PROBLEM TO WORK ON
This exercise asks for the entries to be repeated exactly, without their images.

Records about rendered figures
○ ○ ○ ○

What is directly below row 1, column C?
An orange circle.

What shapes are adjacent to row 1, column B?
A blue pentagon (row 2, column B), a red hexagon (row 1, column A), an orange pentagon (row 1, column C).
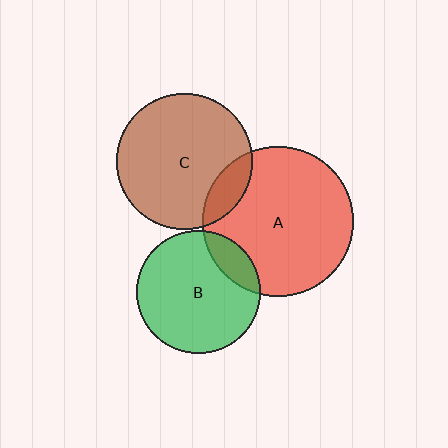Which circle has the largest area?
Circle A (red).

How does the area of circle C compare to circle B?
Approximately 1.2 times.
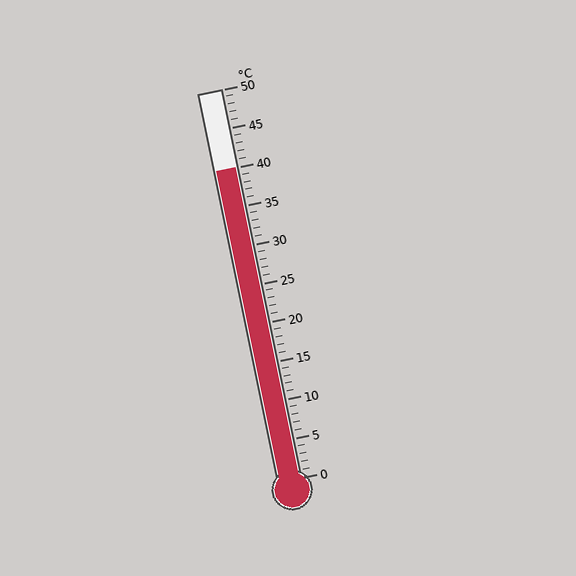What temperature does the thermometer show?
The thermometer shows approximately 40°C.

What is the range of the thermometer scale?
The thermometer scale ranges from 0°C to 50°C.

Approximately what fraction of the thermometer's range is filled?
The thermometer is filled to approximately 80% of its range.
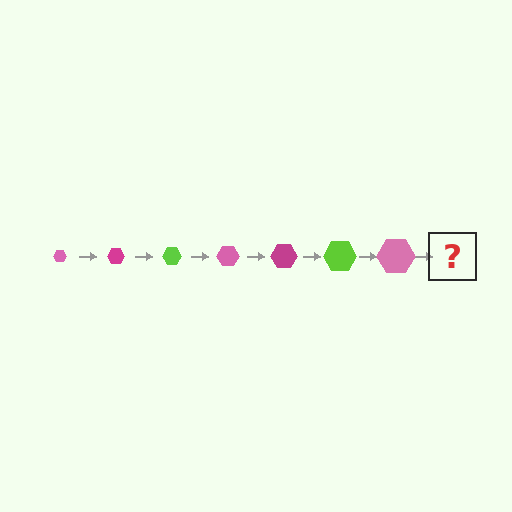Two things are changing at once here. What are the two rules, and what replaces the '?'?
The two rules are that the hexagon grows larger each step and the color cycles through pink, magenta, and lime. The '?' should be a magenta hexagon, larger than the previous one.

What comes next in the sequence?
The next element should be a magenta hexagon, larger than the previous one.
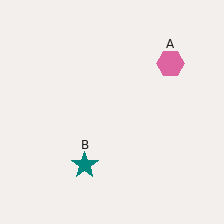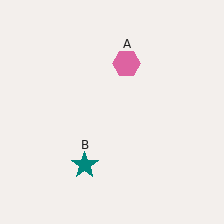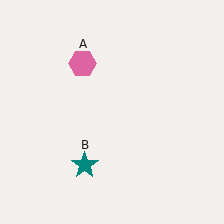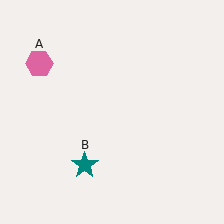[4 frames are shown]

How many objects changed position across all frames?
1 object changed position: pink hexagon (object A).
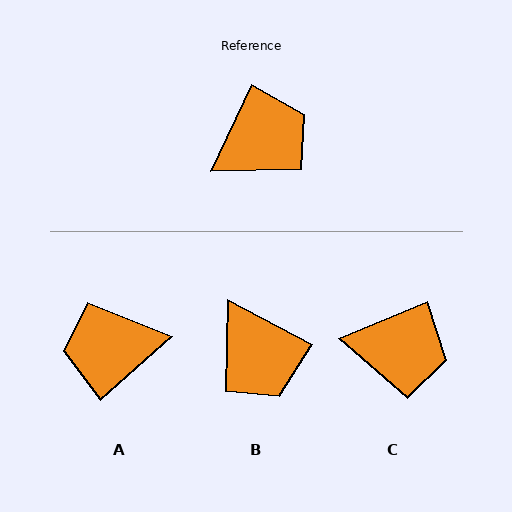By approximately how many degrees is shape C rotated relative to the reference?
Approximately 42 degrees clockwise.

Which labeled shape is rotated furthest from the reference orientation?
A, about 157 degrees away.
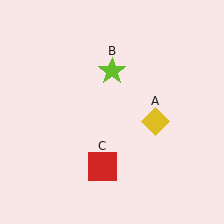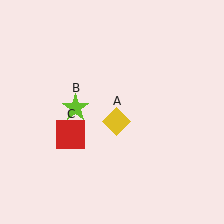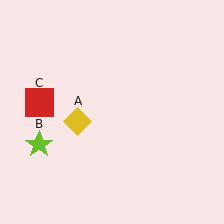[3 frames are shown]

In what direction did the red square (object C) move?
The red square (object C) moved up and to the left.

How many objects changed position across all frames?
3 objects changed position: yellow diamond (object A), lime star (object B), red square (object C).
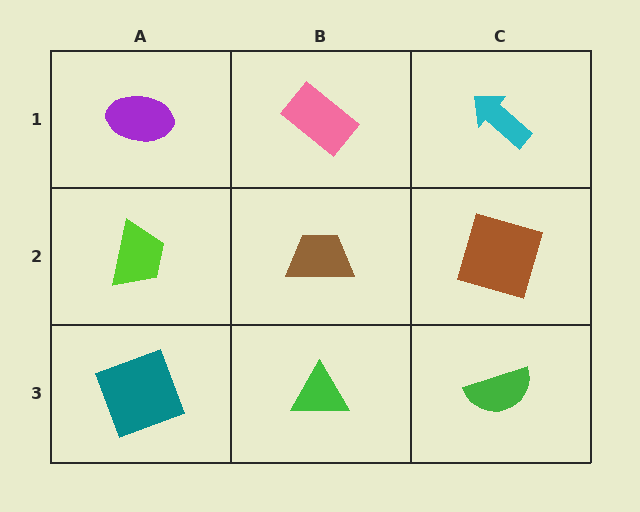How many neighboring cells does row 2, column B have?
4.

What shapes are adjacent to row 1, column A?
A lime trapezoid (row 2, column A), a pink rectangle (row 1, column B).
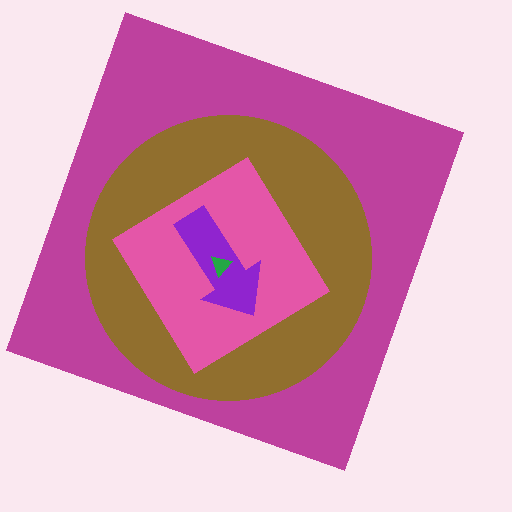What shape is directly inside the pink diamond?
The purple arrow.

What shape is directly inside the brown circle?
The pink diamond.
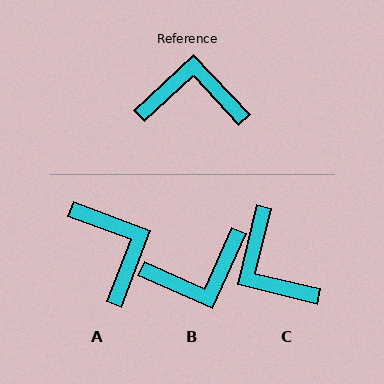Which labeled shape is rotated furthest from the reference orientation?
B, about 157 degrees away.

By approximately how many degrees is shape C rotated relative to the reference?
Approximately 123 degrees counter-clockwise.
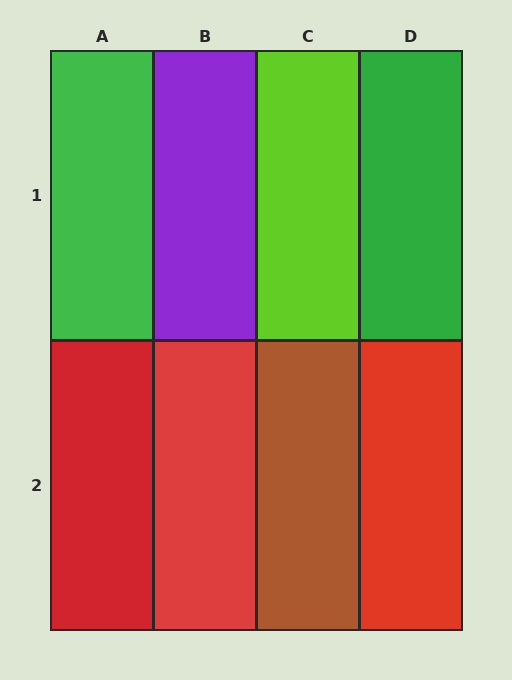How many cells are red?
3 cells are red.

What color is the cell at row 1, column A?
Green.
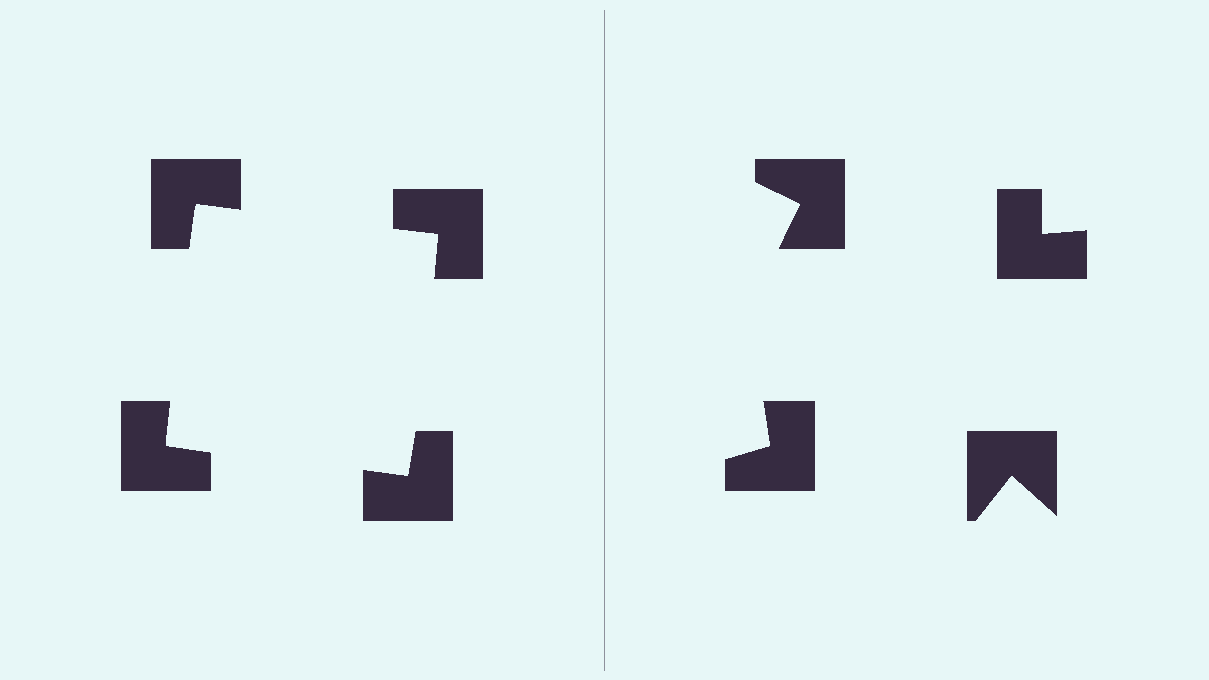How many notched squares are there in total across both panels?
8 — 4 on each side.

○ ○ ○ ○

RESULT OF THE EXERCISE
What is directly below row 1, column C?
An orange circle.

What shapes are adjacent to row 1, column B?
A blue pentagon (row 2, column B), a red hexagon (row 1, column A), an orange pentagon (row 1, column C).
Which circle has the largest area?
Circle A (red).

How does the area of circle C compare to circle B?
Approximately 1.2 times.
What temperature does the thermometer show?
The thermometer shows approximately 40°C.

What is the range of the thermometer scale?
The thermometer scale ranges from 0°C to 50°C.

Approximately what fraction of the thermometer's range is filled?
The thermometer is filled to approximately 80% of its range.
Two things are changing at once here. What are the two rules, and what replaces the '?'?
The two rules are that the hexagon grows larger each step and the color cycles through pink, magenta, and lime. The '?' should be a magenta hexagon, larger than the previous one.

What comes next in the sequence?
The next element should be a magenta hexagon, larger than the previous one.
[4 frames are shown]

How many objects changed position across all frames?
1 object changed position: pink hexagon (object A).
By approximately how many degrees is shape C rotated relative to the reference?
Approximately 42 degrees clockwise.

Which labeled shape is rotated furthest from the reference orientation?
A, about 157 degrees away.
[3 frames are shown]

In what direction did the red square (object C) move?
The red square (object C) moved up and to the left.

How many objects changed position across all frames?
3 objects changed position: yellow diamond (object A), lime star (object B), red square (object C).
How many neighboring cells does row 2, column B have?
4.

What shapes are adjacent to row 1, column A?
A lime trapezoid (row 2, column A), a pink rectangle (row 1, column B).
What shape is directly inside the pink diamond?
The purple arrow.

What shape is directly inside the brown circle?
The pink diamond.
Which labeled shape is rotated furthest from the reference orientation?
B, about 157 degrees away.

By approximately how many degrees is shape C rotated relative to the reference?
Approximately 123 degrees counter-clockwise.
How many cells are red?
3 cells are red.

What color is the cell at row 1, column A?
Green.
How many notched squares are there in total across both panels?
8 — 4 on each side.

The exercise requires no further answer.